╭─ Dataset records
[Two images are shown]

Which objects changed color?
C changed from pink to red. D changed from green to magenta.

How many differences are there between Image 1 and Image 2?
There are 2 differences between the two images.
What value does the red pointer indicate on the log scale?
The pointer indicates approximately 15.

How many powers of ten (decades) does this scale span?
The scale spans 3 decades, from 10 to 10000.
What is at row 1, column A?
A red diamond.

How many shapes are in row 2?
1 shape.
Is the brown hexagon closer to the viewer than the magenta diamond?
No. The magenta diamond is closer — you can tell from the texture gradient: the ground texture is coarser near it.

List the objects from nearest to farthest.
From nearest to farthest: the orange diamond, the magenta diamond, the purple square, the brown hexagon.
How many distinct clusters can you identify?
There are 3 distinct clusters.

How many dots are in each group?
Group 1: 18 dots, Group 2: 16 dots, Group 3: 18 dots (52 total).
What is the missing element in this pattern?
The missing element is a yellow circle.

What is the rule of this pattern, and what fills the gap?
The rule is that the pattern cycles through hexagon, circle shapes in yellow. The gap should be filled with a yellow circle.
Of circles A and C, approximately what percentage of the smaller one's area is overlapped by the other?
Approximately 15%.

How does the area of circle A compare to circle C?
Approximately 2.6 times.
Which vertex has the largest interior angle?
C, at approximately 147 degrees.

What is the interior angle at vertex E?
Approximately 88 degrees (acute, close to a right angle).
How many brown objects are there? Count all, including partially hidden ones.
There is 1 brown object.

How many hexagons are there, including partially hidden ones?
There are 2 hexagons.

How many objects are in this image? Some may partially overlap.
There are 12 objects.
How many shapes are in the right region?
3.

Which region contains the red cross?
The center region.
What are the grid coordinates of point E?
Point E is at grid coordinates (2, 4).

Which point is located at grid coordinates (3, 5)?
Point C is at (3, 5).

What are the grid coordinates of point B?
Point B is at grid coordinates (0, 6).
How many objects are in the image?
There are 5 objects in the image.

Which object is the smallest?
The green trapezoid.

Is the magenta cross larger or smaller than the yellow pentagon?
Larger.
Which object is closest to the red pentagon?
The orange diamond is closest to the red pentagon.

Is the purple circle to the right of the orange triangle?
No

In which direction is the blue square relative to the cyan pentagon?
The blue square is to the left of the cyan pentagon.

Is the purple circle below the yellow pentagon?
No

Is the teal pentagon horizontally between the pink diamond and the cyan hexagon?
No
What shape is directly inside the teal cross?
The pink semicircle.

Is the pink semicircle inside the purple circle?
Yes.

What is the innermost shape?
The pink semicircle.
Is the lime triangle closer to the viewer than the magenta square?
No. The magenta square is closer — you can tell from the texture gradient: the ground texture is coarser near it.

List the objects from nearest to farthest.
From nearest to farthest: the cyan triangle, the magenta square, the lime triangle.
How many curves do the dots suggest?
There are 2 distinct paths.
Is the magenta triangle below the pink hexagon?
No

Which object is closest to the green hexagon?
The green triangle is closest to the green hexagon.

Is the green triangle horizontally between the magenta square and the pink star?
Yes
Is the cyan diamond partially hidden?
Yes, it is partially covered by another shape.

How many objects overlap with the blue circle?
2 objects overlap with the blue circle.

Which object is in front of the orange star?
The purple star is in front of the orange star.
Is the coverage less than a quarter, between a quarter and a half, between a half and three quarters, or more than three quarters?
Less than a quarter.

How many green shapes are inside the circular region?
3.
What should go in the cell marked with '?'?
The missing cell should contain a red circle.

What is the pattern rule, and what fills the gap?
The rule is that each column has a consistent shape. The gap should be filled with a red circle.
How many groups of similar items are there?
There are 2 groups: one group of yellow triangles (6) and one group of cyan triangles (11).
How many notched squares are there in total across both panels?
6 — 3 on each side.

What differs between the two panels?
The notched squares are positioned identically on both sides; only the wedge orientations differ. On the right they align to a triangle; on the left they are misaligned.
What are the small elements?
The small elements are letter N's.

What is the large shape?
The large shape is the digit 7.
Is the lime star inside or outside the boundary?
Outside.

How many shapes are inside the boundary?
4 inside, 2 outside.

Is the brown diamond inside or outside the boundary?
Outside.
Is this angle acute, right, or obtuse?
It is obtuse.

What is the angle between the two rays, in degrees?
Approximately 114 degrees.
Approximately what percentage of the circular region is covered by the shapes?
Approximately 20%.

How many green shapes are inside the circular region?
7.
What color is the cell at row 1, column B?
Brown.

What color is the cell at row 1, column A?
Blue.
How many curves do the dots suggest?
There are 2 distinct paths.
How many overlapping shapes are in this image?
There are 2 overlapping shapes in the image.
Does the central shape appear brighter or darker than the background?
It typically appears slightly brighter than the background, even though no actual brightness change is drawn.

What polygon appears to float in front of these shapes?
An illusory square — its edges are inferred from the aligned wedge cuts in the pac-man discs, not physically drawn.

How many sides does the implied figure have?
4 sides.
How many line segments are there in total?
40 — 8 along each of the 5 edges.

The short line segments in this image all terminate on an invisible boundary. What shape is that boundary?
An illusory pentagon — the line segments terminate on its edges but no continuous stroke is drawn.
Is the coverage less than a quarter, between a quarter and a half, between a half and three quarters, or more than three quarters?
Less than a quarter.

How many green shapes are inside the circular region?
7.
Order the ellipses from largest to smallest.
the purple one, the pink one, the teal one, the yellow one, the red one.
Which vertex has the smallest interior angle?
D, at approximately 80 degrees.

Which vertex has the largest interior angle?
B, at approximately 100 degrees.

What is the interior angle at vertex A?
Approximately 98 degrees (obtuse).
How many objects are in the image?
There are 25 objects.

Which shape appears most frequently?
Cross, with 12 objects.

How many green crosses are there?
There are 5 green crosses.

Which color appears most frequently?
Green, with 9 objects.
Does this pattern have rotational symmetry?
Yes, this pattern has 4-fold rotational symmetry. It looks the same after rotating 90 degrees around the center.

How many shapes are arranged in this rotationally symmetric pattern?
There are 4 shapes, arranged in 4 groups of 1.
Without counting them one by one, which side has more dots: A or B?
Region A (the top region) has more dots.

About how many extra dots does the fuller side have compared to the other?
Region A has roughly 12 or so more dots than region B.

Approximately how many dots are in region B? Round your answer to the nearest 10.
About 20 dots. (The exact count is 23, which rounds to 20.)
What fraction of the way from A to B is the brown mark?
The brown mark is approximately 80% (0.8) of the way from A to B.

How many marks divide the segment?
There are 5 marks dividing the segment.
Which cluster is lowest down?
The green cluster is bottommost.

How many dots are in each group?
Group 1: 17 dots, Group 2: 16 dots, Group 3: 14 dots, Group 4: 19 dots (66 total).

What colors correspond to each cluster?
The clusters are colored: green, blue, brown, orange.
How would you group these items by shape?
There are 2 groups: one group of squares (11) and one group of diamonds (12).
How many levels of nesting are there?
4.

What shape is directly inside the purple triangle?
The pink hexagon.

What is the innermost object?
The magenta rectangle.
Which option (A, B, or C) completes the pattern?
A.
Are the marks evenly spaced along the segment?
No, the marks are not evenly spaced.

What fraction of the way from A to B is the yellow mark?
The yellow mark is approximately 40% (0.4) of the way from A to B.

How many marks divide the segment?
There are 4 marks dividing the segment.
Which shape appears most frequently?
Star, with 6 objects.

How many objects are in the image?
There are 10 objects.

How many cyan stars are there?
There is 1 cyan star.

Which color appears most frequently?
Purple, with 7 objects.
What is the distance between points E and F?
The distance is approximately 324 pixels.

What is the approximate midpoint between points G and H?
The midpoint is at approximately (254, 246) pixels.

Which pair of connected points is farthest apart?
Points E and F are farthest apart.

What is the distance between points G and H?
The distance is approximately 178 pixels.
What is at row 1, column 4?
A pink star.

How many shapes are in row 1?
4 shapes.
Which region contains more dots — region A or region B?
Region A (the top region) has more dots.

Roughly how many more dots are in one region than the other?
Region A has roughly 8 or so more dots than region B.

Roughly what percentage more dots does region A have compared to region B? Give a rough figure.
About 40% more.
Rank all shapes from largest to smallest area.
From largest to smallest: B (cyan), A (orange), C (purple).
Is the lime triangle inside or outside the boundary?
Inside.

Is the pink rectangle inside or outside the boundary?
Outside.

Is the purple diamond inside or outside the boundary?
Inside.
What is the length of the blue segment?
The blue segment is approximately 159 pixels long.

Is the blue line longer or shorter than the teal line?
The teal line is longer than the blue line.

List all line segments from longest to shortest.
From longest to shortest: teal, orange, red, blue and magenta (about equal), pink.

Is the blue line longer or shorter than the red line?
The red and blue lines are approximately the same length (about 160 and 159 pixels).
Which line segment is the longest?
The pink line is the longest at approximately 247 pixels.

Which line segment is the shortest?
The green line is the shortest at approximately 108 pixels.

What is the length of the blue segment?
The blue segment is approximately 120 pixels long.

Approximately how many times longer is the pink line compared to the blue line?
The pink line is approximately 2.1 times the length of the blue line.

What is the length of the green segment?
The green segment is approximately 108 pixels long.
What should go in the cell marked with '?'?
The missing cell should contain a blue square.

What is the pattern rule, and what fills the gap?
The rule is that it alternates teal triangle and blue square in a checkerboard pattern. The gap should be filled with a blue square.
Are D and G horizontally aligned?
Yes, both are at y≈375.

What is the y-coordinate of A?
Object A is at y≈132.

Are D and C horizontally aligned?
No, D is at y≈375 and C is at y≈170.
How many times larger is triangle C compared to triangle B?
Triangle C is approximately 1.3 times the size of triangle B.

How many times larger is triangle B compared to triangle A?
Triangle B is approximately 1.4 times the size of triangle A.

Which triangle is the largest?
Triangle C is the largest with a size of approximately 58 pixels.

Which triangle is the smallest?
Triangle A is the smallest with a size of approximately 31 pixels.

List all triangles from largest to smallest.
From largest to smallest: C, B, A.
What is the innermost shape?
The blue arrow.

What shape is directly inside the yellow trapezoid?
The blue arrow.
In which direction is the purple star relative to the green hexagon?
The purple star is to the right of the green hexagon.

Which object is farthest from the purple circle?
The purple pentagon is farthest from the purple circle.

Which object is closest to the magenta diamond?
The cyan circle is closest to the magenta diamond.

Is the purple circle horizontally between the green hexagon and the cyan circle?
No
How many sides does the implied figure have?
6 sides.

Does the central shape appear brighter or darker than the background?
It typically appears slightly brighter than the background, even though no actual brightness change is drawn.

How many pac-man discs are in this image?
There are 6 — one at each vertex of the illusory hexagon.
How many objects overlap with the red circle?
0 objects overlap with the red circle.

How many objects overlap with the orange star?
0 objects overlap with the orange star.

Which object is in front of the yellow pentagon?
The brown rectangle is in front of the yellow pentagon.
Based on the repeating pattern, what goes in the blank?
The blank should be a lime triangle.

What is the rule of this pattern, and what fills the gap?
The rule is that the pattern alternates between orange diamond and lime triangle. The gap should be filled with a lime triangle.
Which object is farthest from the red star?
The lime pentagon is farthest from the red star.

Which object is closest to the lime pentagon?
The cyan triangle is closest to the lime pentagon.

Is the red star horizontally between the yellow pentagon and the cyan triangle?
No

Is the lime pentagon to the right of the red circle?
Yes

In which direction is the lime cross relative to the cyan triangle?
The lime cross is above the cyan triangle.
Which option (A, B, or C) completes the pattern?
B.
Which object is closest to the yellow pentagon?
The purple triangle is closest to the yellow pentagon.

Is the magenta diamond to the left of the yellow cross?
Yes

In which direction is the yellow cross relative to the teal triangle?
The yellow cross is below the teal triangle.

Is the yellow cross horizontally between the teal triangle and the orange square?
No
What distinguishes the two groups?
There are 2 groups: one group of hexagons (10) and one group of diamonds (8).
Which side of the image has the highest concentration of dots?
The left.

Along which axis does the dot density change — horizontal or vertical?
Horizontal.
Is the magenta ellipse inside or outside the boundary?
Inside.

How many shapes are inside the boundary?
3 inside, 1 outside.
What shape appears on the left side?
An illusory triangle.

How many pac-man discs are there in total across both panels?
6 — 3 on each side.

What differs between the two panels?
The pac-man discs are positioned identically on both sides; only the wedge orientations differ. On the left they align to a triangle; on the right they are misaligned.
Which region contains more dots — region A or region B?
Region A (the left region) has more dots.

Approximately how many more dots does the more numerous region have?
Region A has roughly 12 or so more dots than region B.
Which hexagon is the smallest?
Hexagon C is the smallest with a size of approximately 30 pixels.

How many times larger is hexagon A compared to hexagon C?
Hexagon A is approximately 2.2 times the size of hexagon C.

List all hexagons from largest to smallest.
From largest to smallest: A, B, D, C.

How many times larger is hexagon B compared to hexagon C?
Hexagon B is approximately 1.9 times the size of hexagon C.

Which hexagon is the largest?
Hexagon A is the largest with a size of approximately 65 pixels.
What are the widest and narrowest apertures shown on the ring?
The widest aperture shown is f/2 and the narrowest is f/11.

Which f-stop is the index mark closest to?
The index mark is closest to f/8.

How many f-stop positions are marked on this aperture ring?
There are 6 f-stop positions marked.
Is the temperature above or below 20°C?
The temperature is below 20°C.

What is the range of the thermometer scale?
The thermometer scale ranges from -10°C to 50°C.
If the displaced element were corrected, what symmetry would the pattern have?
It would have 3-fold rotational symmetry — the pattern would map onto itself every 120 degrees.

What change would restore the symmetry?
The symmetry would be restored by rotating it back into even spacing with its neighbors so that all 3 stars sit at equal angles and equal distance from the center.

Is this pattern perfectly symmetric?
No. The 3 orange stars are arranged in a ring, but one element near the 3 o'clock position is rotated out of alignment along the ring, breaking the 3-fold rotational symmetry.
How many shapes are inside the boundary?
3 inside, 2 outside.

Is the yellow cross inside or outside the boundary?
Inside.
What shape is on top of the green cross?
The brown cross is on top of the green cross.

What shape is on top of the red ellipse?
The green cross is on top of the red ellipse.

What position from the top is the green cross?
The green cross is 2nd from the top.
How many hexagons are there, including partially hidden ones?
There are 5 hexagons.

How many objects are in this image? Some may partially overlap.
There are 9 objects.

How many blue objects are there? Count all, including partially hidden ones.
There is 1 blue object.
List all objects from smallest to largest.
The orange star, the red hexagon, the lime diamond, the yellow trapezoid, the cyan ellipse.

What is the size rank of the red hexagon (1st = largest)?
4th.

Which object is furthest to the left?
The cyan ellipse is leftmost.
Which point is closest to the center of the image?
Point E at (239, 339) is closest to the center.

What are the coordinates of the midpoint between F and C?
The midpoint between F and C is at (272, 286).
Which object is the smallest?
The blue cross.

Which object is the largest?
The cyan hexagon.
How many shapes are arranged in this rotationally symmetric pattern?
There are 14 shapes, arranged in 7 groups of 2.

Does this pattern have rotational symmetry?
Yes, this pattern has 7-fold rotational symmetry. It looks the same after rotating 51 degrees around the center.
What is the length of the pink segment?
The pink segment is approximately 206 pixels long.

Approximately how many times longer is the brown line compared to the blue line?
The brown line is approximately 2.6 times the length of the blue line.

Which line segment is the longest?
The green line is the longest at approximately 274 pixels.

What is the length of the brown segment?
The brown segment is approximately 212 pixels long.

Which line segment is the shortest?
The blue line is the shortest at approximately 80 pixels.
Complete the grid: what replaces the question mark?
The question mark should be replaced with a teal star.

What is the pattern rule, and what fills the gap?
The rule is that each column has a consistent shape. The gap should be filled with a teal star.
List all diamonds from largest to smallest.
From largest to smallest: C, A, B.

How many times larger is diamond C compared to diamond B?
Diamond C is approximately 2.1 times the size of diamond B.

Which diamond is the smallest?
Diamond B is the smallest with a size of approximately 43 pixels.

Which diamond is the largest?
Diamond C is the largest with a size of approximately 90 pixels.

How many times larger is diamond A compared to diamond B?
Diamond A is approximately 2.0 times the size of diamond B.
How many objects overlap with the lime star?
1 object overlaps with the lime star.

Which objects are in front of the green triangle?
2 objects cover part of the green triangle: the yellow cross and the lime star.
╰─
• Required task: The line containing "How many times larger is diamond A" and every line after it, through the end of the records, should be repeated exactly and alone.

• Exercise solution:
How many times larger is diamond A compared to diamond B?
Diamond A is approximately 2.0 times the size of diamond B.
How many objects overlap with the lime star?
1 object overlaps with the lime star.

Which objects are in front of the green triangle?
2 objects cover part of the green triangle: the yellow cross and the lime star.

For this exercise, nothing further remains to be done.